[ENTRIES PROVIDED]
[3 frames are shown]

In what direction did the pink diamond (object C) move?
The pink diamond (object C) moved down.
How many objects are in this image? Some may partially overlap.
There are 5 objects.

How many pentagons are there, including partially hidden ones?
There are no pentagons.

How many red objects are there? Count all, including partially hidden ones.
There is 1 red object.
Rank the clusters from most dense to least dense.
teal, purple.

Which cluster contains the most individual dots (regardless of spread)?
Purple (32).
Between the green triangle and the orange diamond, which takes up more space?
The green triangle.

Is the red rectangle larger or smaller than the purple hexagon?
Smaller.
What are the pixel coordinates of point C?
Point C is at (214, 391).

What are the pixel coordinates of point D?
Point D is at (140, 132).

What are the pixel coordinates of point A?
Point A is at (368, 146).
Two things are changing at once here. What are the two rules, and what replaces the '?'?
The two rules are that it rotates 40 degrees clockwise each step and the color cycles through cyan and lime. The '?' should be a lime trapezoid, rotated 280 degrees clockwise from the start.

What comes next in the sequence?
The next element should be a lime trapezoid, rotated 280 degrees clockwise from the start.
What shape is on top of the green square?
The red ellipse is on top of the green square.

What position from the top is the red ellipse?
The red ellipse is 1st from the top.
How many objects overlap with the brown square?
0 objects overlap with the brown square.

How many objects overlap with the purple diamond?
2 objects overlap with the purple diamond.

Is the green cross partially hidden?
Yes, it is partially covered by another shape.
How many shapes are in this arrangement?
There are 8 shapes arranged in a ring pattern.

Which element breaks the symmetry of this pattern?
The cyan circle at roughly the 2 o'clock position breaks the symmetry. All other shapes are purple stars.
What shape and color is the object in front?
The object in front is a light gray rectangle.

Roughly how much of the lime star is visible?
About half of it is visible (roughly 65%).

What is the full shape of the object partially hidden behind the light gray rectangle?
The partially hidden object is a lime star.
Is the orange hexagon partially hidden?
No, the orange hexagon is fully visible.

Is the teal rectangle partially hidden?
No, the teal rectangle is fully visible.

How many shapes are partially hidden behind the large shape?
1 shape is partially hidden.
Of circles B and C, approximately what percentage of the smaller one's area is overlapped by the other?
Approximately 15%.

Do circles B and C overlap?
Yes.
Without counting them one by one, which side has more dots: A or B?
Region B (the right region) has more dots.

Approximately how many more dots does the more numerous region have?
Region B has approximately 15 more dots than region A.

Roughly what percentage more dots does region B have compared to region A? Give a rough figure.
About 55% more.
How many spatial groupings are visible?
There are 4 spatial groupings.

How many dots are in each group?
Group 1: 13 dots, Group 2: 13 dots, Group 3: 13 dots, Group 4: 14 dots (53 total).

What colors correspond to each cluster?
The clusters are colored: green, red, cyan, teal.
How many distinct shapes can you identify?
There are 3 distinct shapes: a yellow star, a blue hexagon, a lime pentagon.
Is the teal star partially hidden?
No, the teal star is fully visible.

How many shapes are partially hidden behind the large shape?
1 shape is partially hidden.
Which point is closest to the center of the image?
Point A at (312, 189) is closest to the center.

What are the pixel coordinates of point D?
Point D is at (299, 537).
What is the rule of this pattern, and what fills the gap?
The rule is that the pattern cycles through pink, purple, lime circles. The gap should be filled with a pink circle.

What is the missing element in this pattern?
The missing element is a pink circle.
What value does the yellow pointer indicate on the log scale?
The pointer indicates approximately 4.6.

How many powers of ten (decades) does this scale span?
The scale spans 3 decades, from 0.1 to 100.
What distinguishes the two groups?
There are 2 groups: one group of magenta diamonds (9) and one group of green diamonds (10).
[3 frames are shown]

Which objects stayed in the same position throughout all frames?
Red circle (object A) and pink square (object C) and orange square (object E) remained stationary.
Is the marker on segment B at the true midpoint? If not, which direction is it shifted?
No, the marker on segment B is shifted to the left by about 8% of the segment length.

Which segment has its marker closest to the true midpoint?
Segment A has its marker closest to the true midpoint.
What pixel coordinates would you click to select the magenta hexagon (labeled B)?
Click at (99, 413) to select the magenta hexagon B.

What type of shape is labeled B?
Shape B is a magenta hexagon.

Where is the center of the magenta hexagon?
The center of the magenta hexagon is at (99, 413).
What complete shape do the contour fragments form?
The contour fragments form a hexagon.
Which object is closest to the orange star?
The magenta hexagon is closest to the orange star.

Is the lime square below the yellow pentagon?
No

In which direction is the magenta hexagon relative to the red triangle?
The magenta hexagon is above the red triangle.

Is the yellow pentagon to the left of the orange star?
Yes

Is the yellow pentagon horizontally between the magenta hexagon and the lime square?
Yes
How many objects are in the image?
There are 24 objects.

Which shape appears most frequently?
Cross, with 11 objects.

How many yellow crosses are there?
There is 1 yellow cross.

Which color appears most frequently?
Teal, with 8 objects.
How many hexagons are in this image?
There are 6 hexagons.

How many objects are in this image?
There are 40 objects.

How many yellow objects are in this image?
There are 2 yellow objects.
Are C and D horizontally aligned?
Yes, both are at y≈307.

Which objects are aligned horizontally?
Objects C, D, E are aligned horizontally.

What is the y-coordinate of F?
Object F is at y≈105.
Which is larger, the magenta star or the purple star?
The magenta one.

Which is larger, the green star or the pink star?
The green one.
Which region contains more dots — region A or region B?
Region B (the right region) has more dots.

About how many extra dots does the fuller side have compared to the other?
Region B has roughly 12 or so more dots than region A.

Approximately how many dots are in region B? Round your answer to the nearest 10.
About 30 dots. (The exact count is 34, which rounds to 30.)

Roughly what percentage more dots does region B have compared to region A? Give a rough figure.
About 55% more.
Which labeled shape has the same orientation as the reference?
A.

[EXERCISE PROMPT] Transcribe all of the material exactly. Omit nothing.

[ANSWER TO THIS EXERCISE]
[3 frames are shown]

In what direction did the pink diamond (object C) move?
The pink diamond (object C) moved down.
How many objects are in this image? Some may partially overlap.
There are 5 objects.

How many pentagons are there, including partially hidden ones?
There are no pentagons.

How many red objects are there? Count all, including partially hidden ones.
There is 1 red object.
Rank the clusters from most dense to least dense.
teal, purple.

Which cluster contains the most individual dots (regardless of spread)?
Purple (32).
Between the green triangle and the orange diamond, which takes up more space?
The green triangle.

Is the red rectangle larger or smaller than the purple hexagon?
Smaller.
What are the pixel coordinates of point C?
Point C is at (214, 391).

What are the pixel coordinates of point D?
Point D is at (140, 132).

What are the pixel coordinates of point A?
Point A is at (368, 146).
Two things are changing at once here. What are the two rules, and what replaces the '?'?
The two rules are that it rotates 40 degrees clockwise each step and the color cycles through cyan and lime. The '?' should be a lime trapezoid, rotated 280 degrees clockwise from the start.

What comes next in the sequence?
The next element should be a lime trapezoid, rotated 280 degrees clockwise from the start.
What shape is on top of the green square?
The red ellipse is on top of the green square.

What position from the top is the red ellipse?
The red ellipse is 1st from the top.
How many objects overlap with the brown square?
0 objects overlap with the brown square.

How many objects overlap with the purple diamond?
2 objects overlap with the purple diamond.

Is the green cross partially hidden?
Yes, it is partially covered by another shape.
How many shapes are in this arrangement?
There are 8 shapes arranged in a ring pattern.

Which element breaks the symmetry of this pattern?
The cyan circle at roughly the 2 o'clock position breaks the symmetry. All other shapes are purple stars.
What shape and color is the object in front?
The object in front is a light gray rectangle.

Roughly how much of the lime star is visible?
About half of it is visible (roughly 65%).

What is the full shape of the object partially hidden behind the light gray rectangle?
The partially hidden object is a lime star.
Is the orange hexagon partially hidden?
No, the orange hexagon is fully visible.

Is the teal rectangle partially hidden?
No, the teal rectangle is fully visible.

How many shapes are partially hidden behind the large shape?
1 shape is partially hidden.
Of circles B and C, approximately what percentage of the smaller one's area is overlapped by the other?
Approximately 15%.

Do circles B and C overlap?
Yes.
Without counting them one by one, which side has more dots: A or B?
Region B (the right region) has more dots.

Approximately how many more dots does the more numerous region have?
Region B has approximately 15 more dots than region A.

Roughly what percentage more dots does region B have compared to region A? Give a rough figure.
About 55% more.
How many spatial groupings are visible?
There are 4 spatial groupings.

How many dots are in each group?
Group 1: 13 dots, Group 2: 13 dots, Group 3: 13 dots, Group 4: 14 dots (53 total).

What colors correspond to each cluster?
The clusters are colored: green, red, cyan, teal.
How many distinct shapes can you identify?
There are 3 distinct shapes: a yellow star, a blue hexagon, a lime pentagon.
Is the teal star partially hidden?
No, the teal star is fully visible.

How many shapes are partially hidden behind the large shape?
1 shape is partially hidden.
Which point is closest to the center of the image?
Point A at (312, 189) is closest to the center.

What are the pixel coordinates of point D?
Point D is at (299, 537).
What is the rule of this pattern, and what fills the gap?
The rule is that the pattern cycles through pink, purple, lime circles. The gap should be filled with a pink circle.

What is the missing element in this pattern?
The missing element is a pink circle.
What value does the yellow pointer indicate on the log scale?
The pointer indicates approximately 4.6.

How many powers of ten (decades) does this scale span?
The scale spans 3 decades, from 0.1 to 100.
What distinguishes the two groups?
There are 2 groups: one group of magenta diamonds (9) and one group of green diamonds (10).
[3 frames are shown]

Which objects stayed in the same position throughout all frames?
Red circle (object A) and pink square (object C) and orange square (object E) remained stationary.
Is the marker on segment B at the true midpoint? If not, which direction is it shifted?
No, the marker on segment B is shifted to the left by about 8% of the segment length.

Which segment has its marker closest to the true midpoint?
Segment A has its marker closest to the true midpoint.
What pixel coordinates would you click to select the magenta hexagon (labeled B)?
Click at (99, 413) to select the magenta hexagon B.

What type of shape is labeled B?
Shape B is a magenta hexagon.

Where is the center of the magenta hexagon?
The center of the magenta hexagon is at (99, 413).
What complete shape do the contour fragments form?
The contour fragments form a hexagon.
Which object is closest to the orange star?
The magenta hexagon is closest to the orange star.

Is the lime square below the yellow pentagon?
No

In which direction is the magenta hexagon relative to the red triangle?
The magenta hexagon is above the red triangle.

Is the yellow pentagon to the left of the orange star?
Yes

Is the yellow pentagon horizontally between the magenta hexagon and the lime square?
Yes
How many objects are in the image?
There are 24 objects.

Which shape appears most frequently?
Cross, with 11 objects.

How many yellow crosses are there?
There is 1 yellow cross.

Which color appears most frequently?
Teal, with 8 objects.
How many hexagons are in this image?
There are 6 hexagons.

How many objects are in this image?
There are 40 objects.

How many yellow objects are in this image?
There are 2 yellow objects.
Are C and D horizontally aligned?
Yes, both are at y≈307.

Which objects are aligned horizontally?
Objects C, D, E are aligned horizontally.

What is the y-coordinate of F?
Object F is at y≈105.
Which is larger, the magenta star or the purple star?
The magenta one.

Which is larger, the green star or the pink star?
The green one.
Which region contains more dots — region A or region B?
Region B (the right region) has more dots.

About how many extra dots does the fuller side have compared to the other?
Region B has roughly 12 or so more dots than region A.

Approximately how many dots are in region B? Round your answer to the nearest 10.
About 30 dots. (The exact count is 34, which rounds to 30.)

Roughly what percentage more dots does region B have compared to region A? Give a rough figure.
About 55% more.
Which labeled shape has the same orientation as the reference?
A.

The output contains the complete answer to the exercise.